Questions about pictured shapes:
______

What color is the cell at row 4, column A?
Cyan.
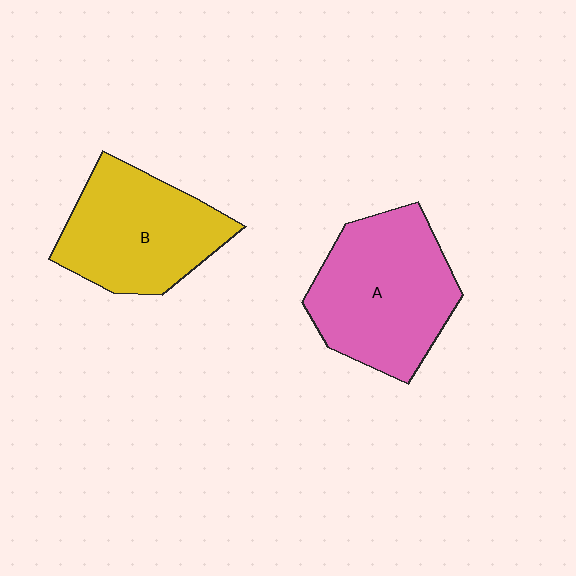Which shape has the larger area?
Shape A (pink).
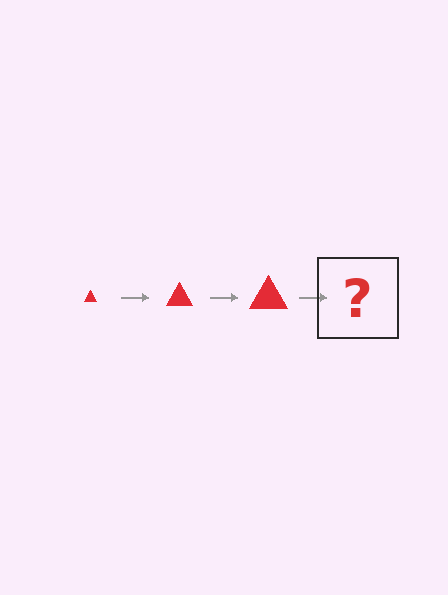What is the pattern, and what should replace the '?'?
The pattern is that the triangle gets progressively larger each step. The '?' should be a red triangle, larger than the previous one.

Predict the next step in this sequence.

______

The problem - Each line of the records above must be repeated exactly, but no picture belongs in the copy.

Your solution -
What color is the cell at row 4, column A?
Cyan.
Which shape has the larger area?
Shape A (pink).
What is the pattern, and what should replace the '?'?
The pattern is that the triangle gets progressively larger each step. The '?' should be a red triangle, larger than the previous one.

Predict the next step in this sequence.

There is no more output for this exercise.